# WRITTEN PROBLEM
Quote the records that follow in full and exactly; leave out the pictures.

# GIVEN DATA
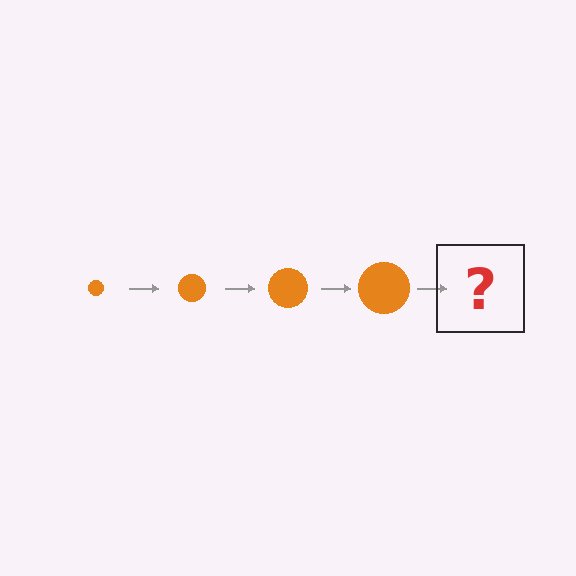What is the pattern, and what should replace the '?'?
The pattern is that the circle gets progressively larger each step. The '?' should be an orange circle, larger than the previous one.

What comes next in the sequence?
The next element should be an orange circle, larger than the previous one.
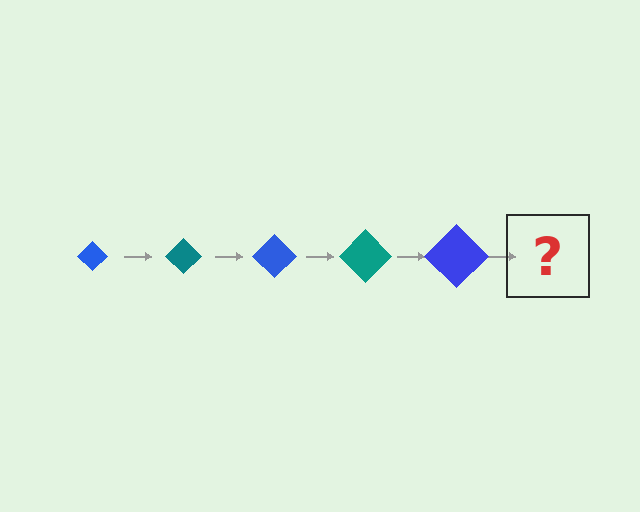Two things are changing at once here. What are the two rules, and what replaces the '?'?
The two rules are that the diamond grows larger each step and the color cycles through blue and teal. The '?' should be a teal diamond, larger than the previous one.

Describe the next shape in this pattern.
It should be a teal diamond, larger than the previous one.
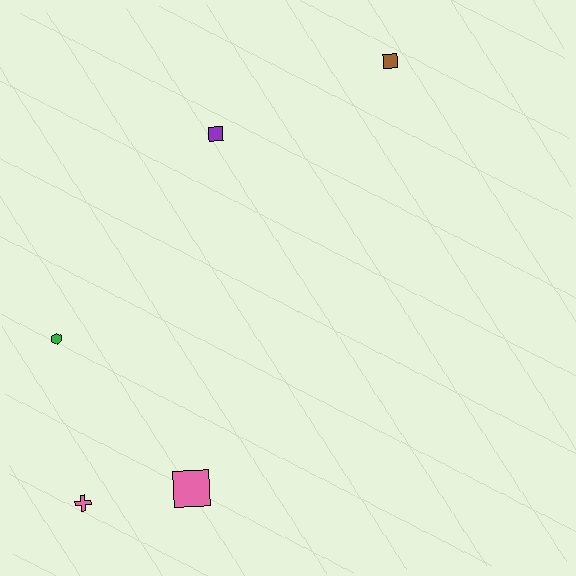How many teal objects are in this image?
There are no teal objects.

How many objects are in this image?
There are 5 objects.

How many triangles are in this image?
There are no triangles.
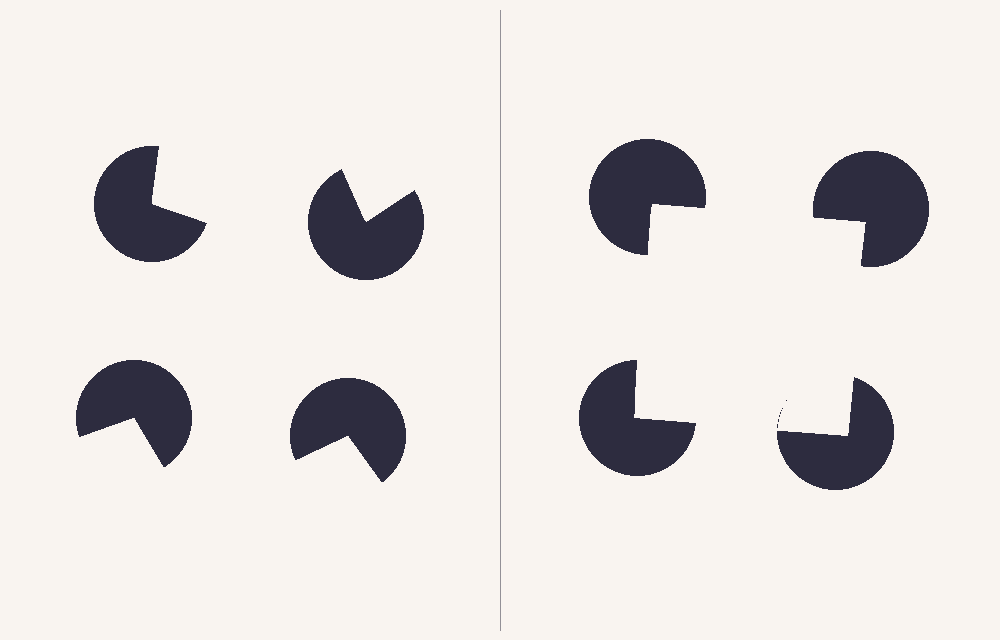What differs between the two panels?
The pac-man discs are positioned identically on both sides; only the wedge orientations differ. On the right they align to a square; on the left they are misaligned.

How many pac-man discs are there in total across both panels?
8 — 4 on each side.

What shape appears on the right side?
An illusory square.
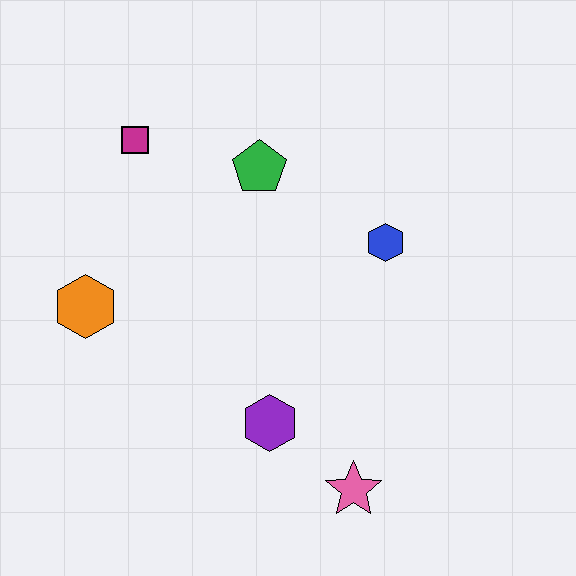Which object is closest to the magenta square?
The green pentagon is closest to the magenta square.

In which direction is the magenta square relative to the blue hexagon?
The magenta square is to the left of the blue hexagon.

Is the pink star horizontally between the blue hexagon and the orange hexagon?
Yes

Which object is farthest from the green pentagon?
The pink star is farthest from the green pentagon.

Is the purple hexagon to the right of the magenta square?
Yes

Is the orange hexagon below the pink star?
No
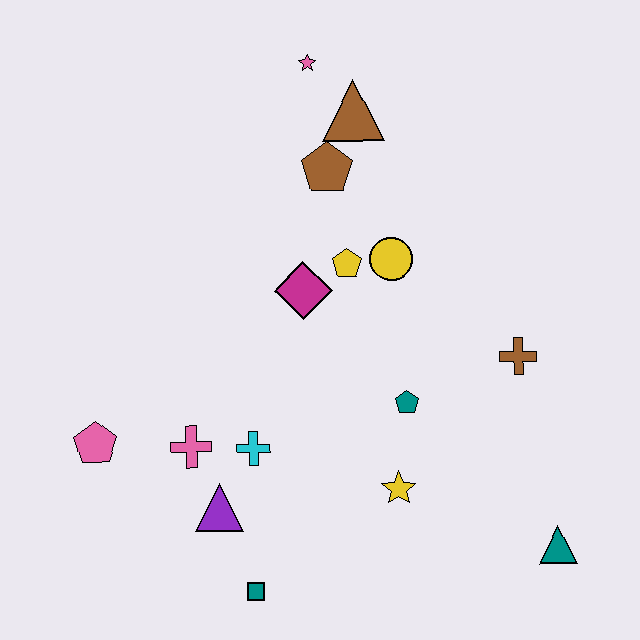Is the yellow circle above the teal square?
Yes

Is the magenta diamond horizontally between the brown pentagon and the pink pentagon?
Yes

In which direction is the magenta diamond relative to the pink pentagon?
The magenta diamond is to the right of the pink pentagon.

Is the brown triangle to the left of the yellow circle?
Yes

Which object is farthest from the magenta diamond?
The teal triangle is farthest from the magenta diamond.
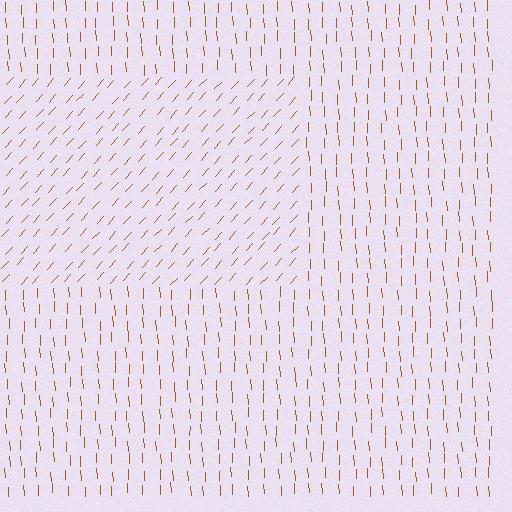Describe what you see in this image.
The image is filled with small brown line segments. A rectangle region in the image has lines oriented differently from the surrounding lines, creating a visible texture boundary.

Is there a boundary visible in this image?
Yes, there is a texture boundary formed by a change in line orientation.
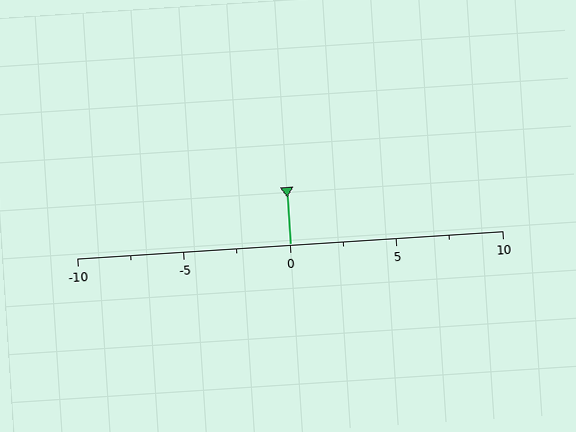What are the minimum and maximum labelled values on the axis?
The axis runs from -10 to 10.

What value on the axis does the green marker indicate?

# EXERCISE OUTPUT
What is the pattern, and what should replace the '?'?
The pattern is that the circle gets progressively larger each step. The '?' should be an orange circle, larger than the previous one.

What comes next in the sequence?
The next element should be an orange circle, larger than the previous one.
Two things are changing at once here. What are the two rules, and what replaces the '?'?
The two rules are that the diamond grows larger each step and the color cycles through blue and teal. The '?' should be a teal diamond, larger than the previous one.

Describe the next shape in this pattern.
It should be a teal diamond, larger than the previous one.
How many teal objects are in this image?
There are no teal objects.

How many objects are in this image?
There are 5 objects.

How many triangles are in this image?
There are no triangles.
What differs between the two panels?
The pac-man discs are positioned identically on both sides; only the wedge orientations differ. On the right they align to a square; on the left they are misaligned.

How many pac-man discs are there in total across both panels?
8 — 4 on each side.

What shape appears on the right side?
An illusory square.
Which object is closest to the magenta square?
The green pentagon is closest to the magenta square.

In which direction is the magenta square relative to the blue hexagon?
The magenta square is to the left of the blue hexagon.

Is the pink star horizontally between the blue hexagon and the orange hexagon?
Yes

Which object is farthest from the green pentagon?
The pink star is farthest from the green pentagon.

Is the purple hexagon to the right of the magenta square?
Yes

Is the orange hexagon below the pink star?
No
Is the yellow circle above the teal square?
Yes

Is the magenta diamond horizontally between the brown pentagon and the pink pentagon?
Yes

In which direction is the magenta diamond relative to the pink pentagon?
The magenta diamond is to the right of the pink pentagon.

Is the brown triangle to the left of the yellow circle?
Yes

Which object is farthest from the magenta diamond?
The teal triangle is farthest from the magenta diamond.
Describe what you see in this image.
The image is filled with small brown line segments. A rectangle region in the image has lines oriented differently from the surrounding lines, creating a visible texture boundary.

Is there a boundary visible in this image?
Yes, there is a texture boundary formed by a change in line orientation.
What are the minimum and maximum labelled values on the axis?
The axis runs from -10 to 10.

What value on the axis does the green marker indicate?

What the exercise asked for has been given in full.